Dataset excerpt
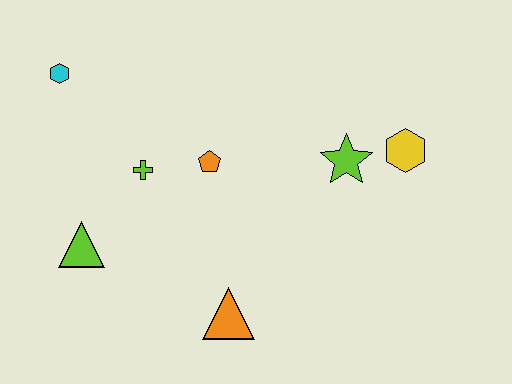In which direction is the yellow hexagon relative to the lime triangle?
The yellow hexagon is to the right of the lime triangle.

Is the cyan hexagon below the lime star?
No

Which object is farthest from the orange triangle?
The cyan hexagon is farthest from the orange triangle.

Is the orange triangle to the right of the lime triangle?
Yes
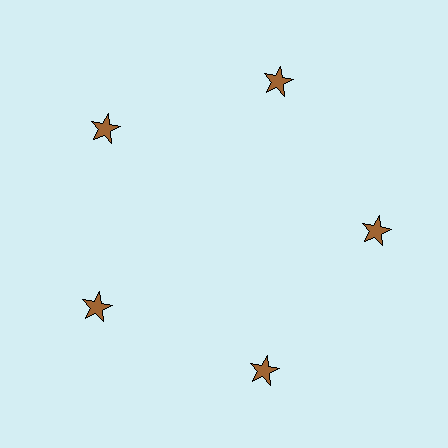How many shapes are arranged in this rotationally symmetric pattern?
There are 5 shapes, arranged in 5 groups of 1.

* [SET PROBLEM]:
Every record must be copied exactly, with the pictures left out.

* [SOLUTION]:
In which direction is the yellow hexagon relative to the lime triangle?
The yellow hexagon is to the right of the lime triangle.

Is the cyan hexagon below the lime star?
No

Which object is farthest from the orange triangle?
The cyan hexagon is farthest from the orange triangle.

Is the orange triangle to the right of the lime triangle?
Yes
How many shapes are arranged in this rotationally symmetric pattern?
There are 5 shapes, arranged in 5 groups of 1.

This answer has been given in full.